# [SET TASK]
Return every record below exactly as written, but leave out the pictures.

# [DATA SECTION]
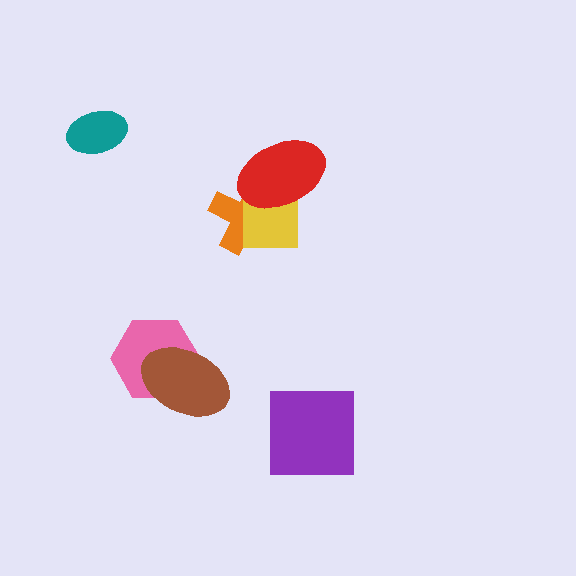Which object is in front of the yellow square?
The red ellipse is in front of the yellow square.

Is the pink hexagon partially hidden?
Yes, it is partially covered by another shape.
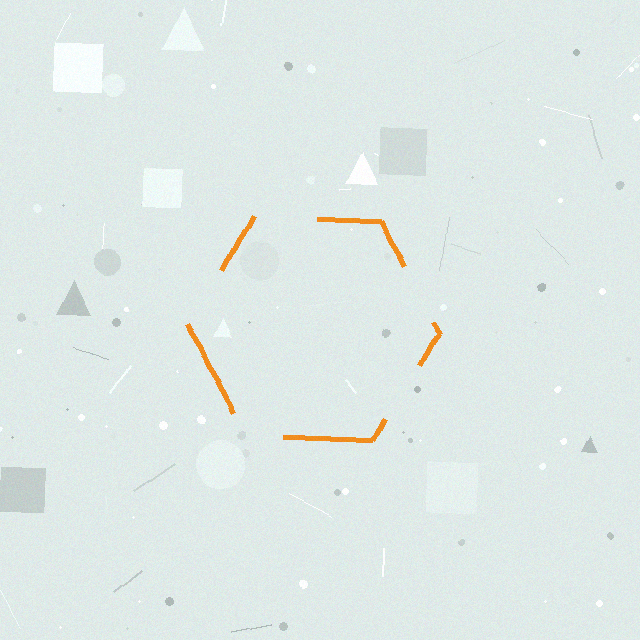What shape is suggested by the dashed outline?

# [FULL OUTPUT]
Which object is in front of the yellow square?
The red ellipse is in front of the yellow square.

Is the pink hexagon partially hidden?
Yes, it is partially covered by another shape.
What shape is suggested by the dashed outline?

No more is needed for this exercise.